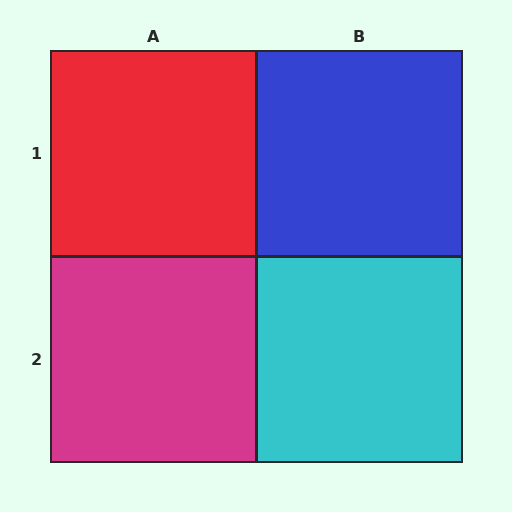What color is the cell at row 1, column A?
Red.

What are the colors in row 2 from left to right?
Magenta, cyan.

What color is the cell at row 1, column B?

........

**Directions**:
Give every line above again exactly, with no pictures.

**Answer to this task**:
What color is the cell at row 1, column A?
Red.

What are the colors in row 2 from left to right?
Magenta, cyan.

What color is the cell at row 1, column B?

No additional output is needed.